### TASK OBJECTIVE:
Each line from the line with "How many objects" to the line with "How many differences", inclusive, is to be repeated exactly; no other line and no picture belongs in the copy.

>> START PROVIDED DATA

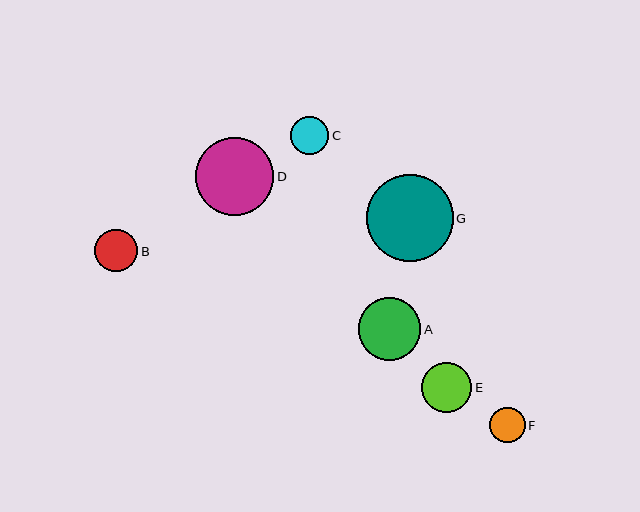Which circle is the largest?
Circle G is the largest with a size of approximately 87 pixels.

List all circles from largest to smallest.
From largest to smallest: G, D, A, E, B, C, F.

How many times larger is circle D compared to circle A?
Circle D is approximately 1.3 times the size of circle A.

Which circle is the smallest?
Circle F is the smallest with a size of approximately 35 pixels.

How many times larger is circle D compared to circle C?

>> END PROVIDED DATA
>> START PROVIDED DATA

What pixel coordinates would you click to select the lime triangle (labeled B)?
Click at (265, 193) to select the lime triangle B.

>> END PROVIDED DATA
>> START PROVIDED DATA

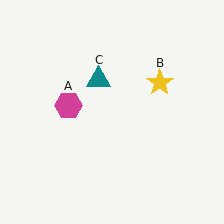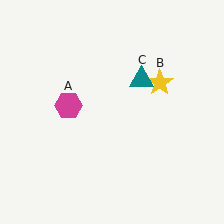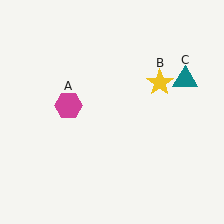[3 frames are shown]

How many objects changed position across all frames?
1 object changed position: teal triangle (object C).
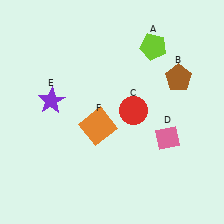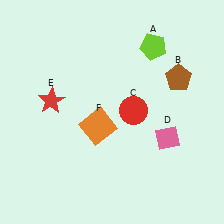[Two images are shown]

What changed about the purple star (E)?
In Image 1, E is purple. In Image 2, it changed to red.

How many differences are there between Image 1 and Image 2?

>> END PROVIDED DATA

### THE REPLY:
How many objects changed position across all frames?
1 object changed position: teal triangle (object C).
[Two images are shown]

What changed about the purple star (E)?
In Image 1, E is purple. In Image 2, it changed to red.

How many differences are there between Image 1 and Image 2?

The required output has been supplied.